What the exercise asks:
Can the data below be set down again exactly, line for line?

Synthetic figure question data:
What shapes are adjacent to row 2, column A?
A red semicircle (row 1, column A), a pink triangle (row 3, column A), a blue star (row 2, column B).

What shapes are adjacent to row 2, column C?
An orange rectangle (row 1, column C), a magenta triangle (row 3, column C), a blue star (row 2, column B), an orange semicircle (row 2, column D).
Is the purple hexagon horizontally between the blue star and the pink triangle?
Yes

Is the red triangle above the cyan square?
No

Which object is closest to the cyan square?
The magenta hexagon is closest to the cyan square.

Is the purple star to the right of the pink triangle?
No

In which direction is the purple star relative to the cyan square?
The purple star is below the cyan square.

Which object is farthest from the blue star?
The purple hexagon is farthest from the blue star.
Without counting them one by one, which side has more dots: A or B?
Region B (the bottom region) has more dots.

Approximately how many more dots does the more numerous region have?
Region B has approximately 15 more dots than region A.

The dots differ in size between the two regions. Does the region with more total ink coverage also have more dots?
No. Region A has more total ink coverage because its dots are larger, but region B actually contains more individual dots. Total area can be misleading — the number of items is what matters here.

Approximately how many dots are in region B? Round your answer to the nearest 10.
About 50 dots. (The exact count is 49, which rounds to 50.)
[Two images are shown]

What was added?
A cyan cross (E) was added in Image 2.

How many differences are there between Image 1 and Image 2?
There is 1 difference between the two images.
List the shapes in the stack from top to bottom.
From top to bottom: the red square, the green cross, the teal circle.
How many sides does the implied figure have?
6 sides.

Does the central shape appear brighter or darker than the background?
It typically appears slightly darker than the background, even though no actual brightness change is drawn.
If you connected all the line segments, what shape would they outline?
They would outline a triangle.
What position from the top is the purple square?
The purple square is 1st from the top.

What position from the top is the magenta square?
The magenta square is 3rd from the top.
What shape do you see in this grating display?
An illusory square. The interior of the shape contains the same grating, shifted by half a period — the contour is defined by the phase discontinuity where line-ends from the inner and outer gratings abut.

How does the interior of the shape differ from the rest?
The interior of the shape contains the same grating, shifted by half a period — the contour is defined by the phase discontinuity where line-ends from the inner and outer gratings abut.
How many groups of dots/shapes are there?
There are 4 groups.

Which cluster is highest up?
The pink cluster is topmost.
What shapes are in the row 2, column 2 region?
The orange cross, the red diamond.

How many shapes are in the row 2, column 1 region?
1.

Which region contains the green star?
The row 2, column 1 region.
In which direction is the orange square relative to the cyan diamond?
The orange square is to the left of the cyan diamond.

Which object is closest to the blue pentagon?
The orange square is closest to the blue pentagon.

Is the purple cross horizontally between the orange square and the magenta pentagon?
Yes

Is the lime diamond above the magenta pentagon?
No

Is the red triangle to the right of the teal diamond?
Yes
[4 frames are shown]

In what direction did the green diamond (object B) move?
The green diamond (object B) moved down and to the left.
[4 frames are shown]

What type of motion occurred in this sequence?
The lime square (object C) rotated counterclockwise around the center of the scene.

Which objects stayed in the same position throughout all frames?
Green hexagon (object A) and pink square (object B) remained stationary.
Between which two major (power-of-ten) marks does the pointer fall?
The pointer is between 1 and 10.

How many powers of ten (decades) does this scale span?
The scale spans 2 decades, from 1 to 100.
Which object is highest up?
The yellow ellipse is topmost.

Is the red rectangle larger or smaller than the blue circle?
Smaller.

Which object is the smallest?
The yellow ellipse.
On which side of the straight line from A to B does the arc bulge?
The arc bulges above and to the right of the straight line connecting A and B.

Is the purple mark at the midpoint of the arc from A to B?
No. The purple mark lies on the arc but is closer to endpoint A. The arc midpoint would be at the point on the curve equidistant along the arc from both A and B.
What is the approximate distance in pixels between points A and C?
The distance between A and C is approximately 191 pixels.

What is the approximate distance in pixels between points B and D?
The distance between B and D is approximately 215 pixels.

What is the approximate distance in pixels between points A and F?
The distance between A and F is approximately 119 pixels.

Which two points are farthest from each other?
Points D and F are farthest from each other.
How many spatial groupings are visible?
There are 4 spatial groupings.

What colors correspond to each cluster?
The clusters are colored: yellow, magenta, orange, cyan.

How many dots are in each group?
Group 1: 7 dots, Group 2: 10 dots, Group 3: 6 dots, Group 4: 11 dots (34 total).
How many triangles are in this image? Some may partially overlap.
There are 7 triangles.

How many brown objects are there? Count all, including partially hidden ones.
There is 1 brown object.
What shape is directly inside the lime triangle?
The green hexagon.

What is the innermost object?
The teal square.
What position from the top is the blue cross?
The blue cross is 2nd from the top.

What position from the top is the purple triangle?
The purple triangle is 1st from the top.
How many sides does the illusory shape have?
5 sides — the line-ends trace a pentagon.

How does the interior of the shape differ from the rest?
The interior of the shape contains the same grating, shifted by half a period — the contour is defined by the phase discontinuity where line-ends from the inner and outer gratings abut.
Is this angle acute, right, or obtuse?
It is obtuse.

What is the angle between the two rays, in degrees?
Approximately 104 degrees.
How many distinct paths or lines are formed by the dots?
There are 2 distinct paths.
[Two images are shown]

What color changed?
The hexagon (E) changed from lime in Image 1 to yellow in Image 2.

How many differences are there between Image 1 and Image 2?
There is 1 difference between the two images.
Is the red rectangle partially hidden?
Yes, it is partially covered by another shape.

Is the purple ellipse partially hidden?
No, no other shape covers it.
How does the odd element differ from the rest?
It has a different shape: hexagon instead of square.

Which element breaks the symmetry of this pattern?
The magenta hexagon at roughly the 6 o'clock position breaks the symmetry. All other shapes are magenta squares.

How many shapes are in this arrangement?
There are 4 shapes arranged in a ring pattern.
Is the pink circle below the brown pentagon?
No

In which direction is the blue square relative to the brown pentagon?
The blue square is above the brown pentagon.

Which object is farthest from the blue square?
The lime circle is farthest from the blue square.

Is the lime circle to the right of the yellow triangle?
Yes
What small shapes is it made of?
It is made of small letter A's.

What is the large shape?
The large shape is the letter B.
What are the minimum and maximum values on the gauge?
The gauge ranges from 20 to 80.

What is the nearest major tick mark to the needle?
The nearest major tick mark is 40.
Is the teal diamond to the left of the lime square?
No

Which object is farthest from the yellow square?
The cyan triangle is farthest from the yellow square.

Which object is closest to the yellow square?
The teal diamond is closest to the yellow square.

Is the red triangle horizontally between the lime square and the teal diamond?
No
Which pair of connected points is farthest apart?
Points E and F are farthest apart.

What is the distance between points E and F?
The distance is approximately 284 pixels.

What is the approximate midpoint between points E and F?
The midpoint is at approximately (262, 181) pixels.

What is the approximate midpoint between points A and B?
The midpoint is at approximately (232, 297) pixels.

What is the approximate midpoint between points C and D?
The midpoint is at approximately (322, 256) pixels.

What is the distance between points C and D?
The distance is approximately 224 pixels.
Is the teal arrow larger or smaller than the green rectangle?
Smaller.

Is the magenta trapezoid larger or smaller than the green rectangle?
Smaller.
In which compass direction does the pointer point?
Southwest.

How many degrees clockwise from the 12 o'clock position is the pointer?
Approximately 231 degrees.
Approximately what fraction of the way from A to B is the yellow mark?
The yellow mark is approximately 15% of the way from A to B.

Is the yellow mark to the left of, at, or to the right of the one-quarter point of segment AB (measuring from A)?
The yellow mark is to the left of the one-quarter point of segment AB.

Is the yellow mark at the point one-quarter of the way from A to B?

Written response:
What shapes are adjacent to row 2, column A?
A red semicircle (row 1, column A), a pink triangle (row 3, column A), a blue star (row 2, column B).

What shapes are adjacent to row 2, column C?
An orange rectangle (row 1, column C), a magenta triangle (row 3, column C), a blue star (row 2, column B), an orange semicircle (row 2, column D).
Is the purple hexagon horizontally between the blue star and the pink triangle?
Yes

Is the red triangle above the cyan square?
No

Which object is closest to the cyan square?
The magenta hexagon is closest to the cyan square.

Is the purple star to the right of the pink triangle?
No

In which direction is the purple star relative to the cyan square?
The purple star is below the cyan square.

Which object is farthest from the blue star?
The purple hexagon is farthest from the blue star.
Without counting them one by one, which side has more dots: A or B?
Region B (the bottom region) has more dots.

Approximately how many more dots does the more numerous region have?
Region B has approximately 15 more dots than region A.

The dots differ in size between the two regions. Does the region with more total ink coverage also have more dots?
No. Region A has more total ink coverage because its dots are larger, but region B actually contains more individual dots. Total area can be misleading — the number of items is what matters here.

Approximately how many dots are in region B? Round your answer to the nearest 10.
About 50 dots. (The exact count is 49, which rounds to 50.)
[Two images are shown]

What was added?
A cyan cross (E) was added in Image 2.

How many differences are there between Image 1 and Image 2?
There is 1 difference between the two images.
List the shapes in the stack from top to bottom.
From top to bottom: the red square, the green cross, the teal circle.
How many sides does the implied figure have?
6 sides.

Does the central shape appear brighter or darker than the background?
It typically appears slightly darker than the background, even though no actual brightness change is drawn.
If you connected all the line segments, what shape would they outline?
They would outline a triangle.
What position from the top is the purple square?
The purple square is 1st from the top.

What position from the top is the magenta square?
The magenta square is 3rd from the top.
What shape do you see in this grating display?
An illusory square. The interior of the shape contains the same grating, shifted by half a period — the contour is defined by the phase discontinuity where line-ends from the inner and outer gratings abut.

How does the interior of the shape differ from the rest?
The interior of the shape contains the same grating, shifted by half a period — the contour is defined by the phase discontinuity where line-ends from the inner and outer gratings abut.
How many groups of dots/shapes are there?
There are 4 groups.

Which cluster is highest up?
The pink cluster is topmost.
What shapes are in the row 2, column 2 region?
The orange cross, the red diamond.

How many shapes are in the row 2, column 1 region?
1.

Which region contains the green star?
The row 2, column 1 region.
In which direction is the orange square relative to the cyan diamond?
The orange square is to the left of the cyan diamond.

Which object is closest to the blue pentagon?
The orange square is closest to the blue pentagon.

Is the purple cross horizontally between the orange square and the magenta pentagon?
Yes

Is the lime diamond above the magenta pentagon?
No

Is the red triangle to the right of the teal diamond?
Yes
[4 frames are shown]

In what direction did the green diamond (object B) move?
The green diamond (object B) moved down and to the left.
[4 frames are shown]

What type of motion occurred in this sequence?
The lime square (object C) rotated counterclockwise around the center of the scene.

Which objects stayed in the same position throughout all frames?
Green hexagon (object A) and pink square (object B) remained stationary.
Between which two major (power-of-ten) marks does the pointer fall?
The pointer is between 1 and 10.

How many powers of ten (decades) does this scale span?
The scale spans 2 decades, from 1 to 100.
Which object is highest up?
The yellow ellipse is topmost.

Is the red rectangle larger or smaller than the blue circle?
Smaller.

Which object is the smallest?
The yellow ellipse.
On which side of the straight line from A to B does the arc bulge?
The arc bulges above and to the right of the straight line connecting A and B.

Is the purple mark at the midpoint of the arc from A to B?
No. The purple mark lies on the arc but is closer to endpoint A. The arc midpoint would be at the point on the curve equidistant along the arc from both A and B.
What is the approximate distance in pixels between points A and C?
The distance between A and C is approximately 191 pixels.

What is the approximate distance in pixels between points B and D?
The distance between B and D is approximately 215 pixels.

What is the approximate distance in pixels between points A and F?
The distance between A and F is approximately 119 pixels.

Which two points are farthest from each other?
Points D and F are farthest from each other.
How many spatial groupings are visible?
There are 4 spatial groupings.

What colors correspond to each cluster?
The clusters are colored: yellow, magenta, orange, cyan.

How many dots are in each group?
Group 1: 7 dots, Group 2: 10 dots, Group 3: 6 dots, Group 4: 11 dots (34 total).
How many triangles are in this image? Some may partially overlap.
There are 7 triangles.

How many brown objects are there? Count all, including partially hidden ones.
There is 1 brown object.
What shape is directly inside the lime triangle?
The green hexagon.

What is the innermost object?
The teal square.
What position from the top is the blue cross?
The blue cross is 2nd from the top.

What position from the top is the purple triangle?
The purple triangle is 1st from the top.
How many sides does the illusory shape have?
5 sides — the line-ends trace a pentagon.

How does the interior of the shape differ from the rest?
The interior of the shape contains the same grating, shifted by half a period — the contour is defined by the phase discontinuity where line-ends from the inner and outer gratings abut.
Is this angle acute, right, or obtuse?
It is obtuse.

What is the angle between the two rays, in degrees?
Approximately 104 degrees.
How many distinct paths or lines are formed by the dots?
There are 2 distinct paths.
[Two images are shown]

What color changed?
The hexagon (E) changed from lime in Image 1 to yellow in Image 2.

How many differences are there between Image 1 and Image 2?
There is 1 difference between the two images.
Is the red rectangle partially hidden?
Yes, it is partially covered by another shape.

Is the purple ellipse partially hidden?
No, no other shape covers it.
How does the odd element differ from the rest?
It has a different shape: hexagon instead of square.

Which element breaks the symmetry of this pattern?
The magenta hexagon at roughly the 6 o'clock position breaks the symmetry. All other shapes are magenta squares.

How many shapes are in this arrangement?
There are 4 shapes arranged in a ring pattern.
Is the pink circle below the brown pentagon?
No

In which direction is the blue square relative to the brown pentagon?
The blue square is above the brown pentagon.

Which object is farthest from the blue square?
The lime circle is farthest from the blue square.

Is the lime circle to the right of the yellow triangle?
Yes
What small shapes is it made of?
It is made of small letter A's.

What is the large shape?
The large shape is the letter B.
What are the minimum and maximum values on the gauge?
The gauge ranges from 20 to 80.

What is the nearest major tick mark to the needle?
The nearest major tick mark is 40.
Is the teal diamond to the left of the lime square?
No

Which object is farthest from the yellow square?
The cyan triangle is farthest from the yellow square.

Which object is closest to the yellow square?
The teal diamond is closest to the yellow square.

Is the red triangle horizontally between the lime square and the teal diamond?
No
Which pair of connected points is farthest apart?
Points E and F are farthest apart.

What is the distance between points E and F?
The distance is approximately 284 pixels.

What is the approximate midpoint between points E and F?
The midpoint is at approximately (262, 181) pixels.

What is the approximate midpoint between points A and B?
The midpoint is at approximately (232, 297) pixels.

What is the approximate midpoint between points C and D?
The midpoint is at approximately (322, 256) pixels.

What is the distance between points C and D?
The distance is approximately 224 pixels.
Is the teal arrow larger or smaller than the green rectangle?
Smaller.

Is the magenta trapezoid larger or smaller than the green rectangle?
Smaller.
In which compass direction does the pointer point?
Southwest.

How many degrees clockwise from the 12 o'clock position is the pointer?
Approximately 231 degrees.
Approximately what fraction of the way from A to B is the yellow mark?
The yellow mark is approximately 15% of the way from A to B.

Is the yellow mark to the left of, at, or to the right of the one-quarter point of segment AB (measuring from A)?
The yellow mark is to the left of the one-quarter point of segment AB.

Is the yellow mark at the point one-quarter of the way from A to B?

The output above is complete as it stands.